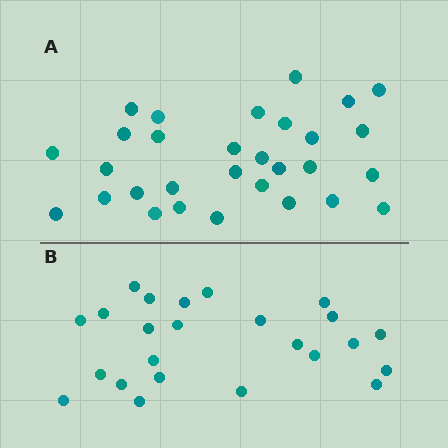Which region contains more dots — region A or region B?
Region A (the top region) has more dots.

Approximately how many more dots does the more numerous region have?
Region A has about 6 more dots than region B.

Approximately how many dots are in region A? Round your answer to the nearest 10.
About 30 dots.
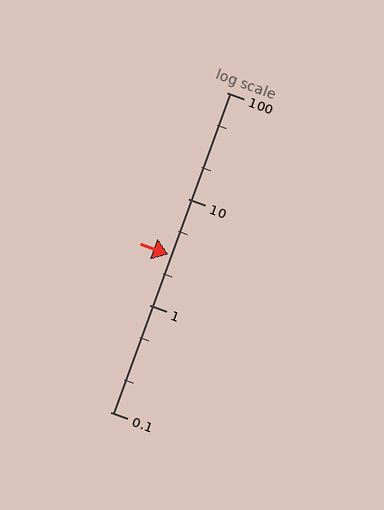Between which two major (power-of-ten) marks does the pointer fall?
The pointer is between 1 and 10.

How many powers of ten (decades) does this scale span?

****************************************

Retype each record exactly as it stands, but do not include the pictures.

Which region contains more dots — region A or region B?
Region A (the top region) has more dots.

Approximately how many more dots does the more numerous region have?
Region A has about 6 more dots than region B.

Approximately how many dots are in region A? Round your answer to the nearest 10.
About 30 dots.
Between which two major (power-of-ten) marks does the pointer fall?
The pointer is between 1 and 10.

How many powers of ten (decades) does this scale span?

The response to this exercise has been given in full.